___ Information supplied ___

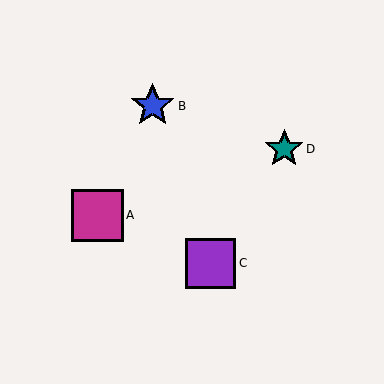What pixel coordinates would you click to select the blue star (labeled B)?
Click at (153, 106) to select the blue star B.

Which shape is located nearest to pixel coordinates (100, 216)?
The magenta square (labeled A) at (97, 215) is nearest to that location.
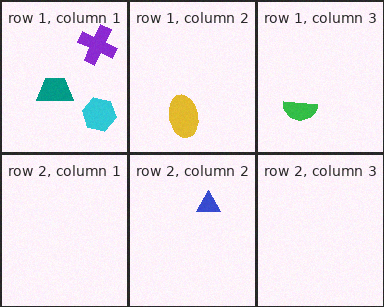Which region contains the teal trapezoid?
The row 1, column 1 region.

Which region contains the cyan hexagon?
The row 1, column 1 region.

___

**Exercise description**
Output each line exactly; omit every picture.

**Solved problem**
What pixel coordinates would you click to select the blue star (labeled B)?
Click at (153, 106) to select the blue star B.

Which shape is located nearest to pixel coordinates (100, 216)?
The magenta square (labeled A) at (97, 215) is nearest to that location.
Which region contains the teal trapezoid?
The row 1, column 1 region.

Which region contains the cyan hexagon?
The row 1, column 1 region.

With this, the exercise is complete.